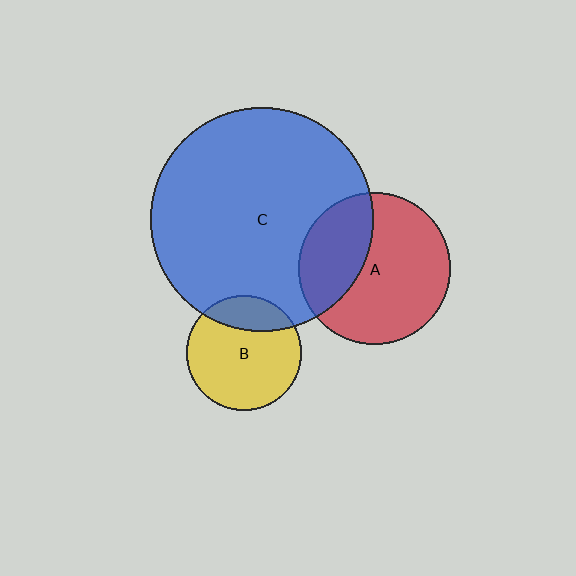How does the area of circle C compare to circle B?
Approximately 3.7 times.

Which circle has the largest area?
Circle C (blue).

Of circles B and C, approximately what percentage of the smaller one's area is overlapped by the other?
Approximately 20%.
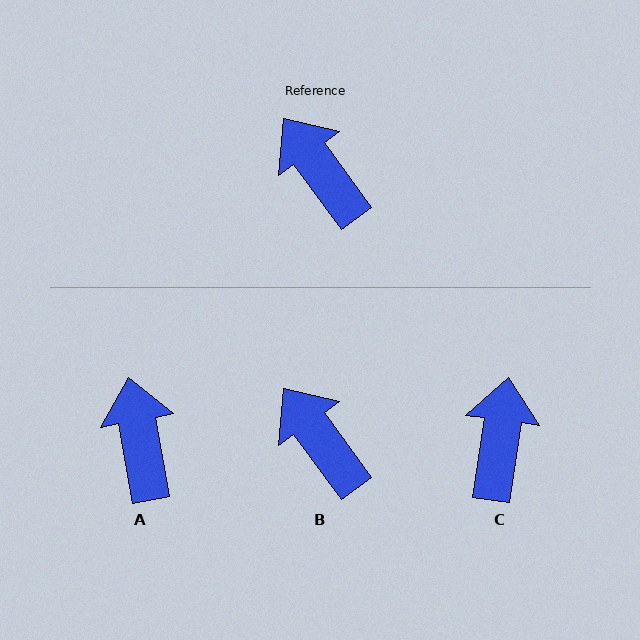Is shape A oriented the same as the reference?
No, it is off by about 26 degrees.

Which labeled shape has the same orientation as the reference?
B.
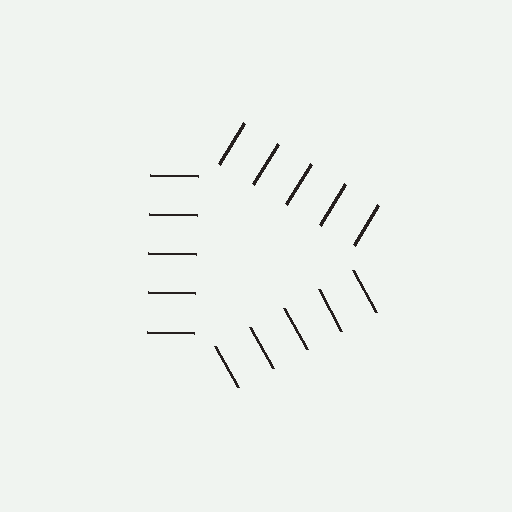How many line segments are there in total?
15 — 5 along each of the 3 edges.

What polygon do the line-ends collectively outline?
An illusory triangle — the line segments terminate on its edges but no continuous stroke is drawn.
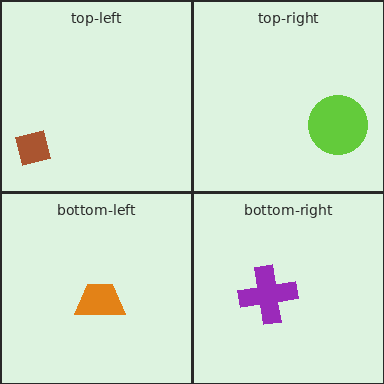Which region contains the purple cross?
The bottom-right region.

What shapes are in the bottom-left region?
The orange trapezoid.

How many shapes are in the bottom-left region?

----

Instruction: Leaving all pictures aside, quote each record exactly.

Answer to the task:
How does the area of circle C compare to circle B?
Approximately 3.7 times.

Which circle has the largest area?
Circle C (blue).

Of circles B and C, approximately what percentage of the smaller one's area is overlapped by the other?
Approximately 20%.
Is shape A oriented the same as the reference?
No, it is off by about 26 degrees.

Which labeled shape has the same orientation as the reference?
B.
How many line segments are there in total?
15 — 5 along each of the 3 edges.

What polygon do the line-ends collectively outline?
An illusory triangle — the line segments terminate on its edges but no continuous stroke is drawn.
Which region contains the purple cross?
The bottom-right region.

What shapes are in the bottom-left region?
The orange trapezoid.

How many shapes are in the bottom-left region?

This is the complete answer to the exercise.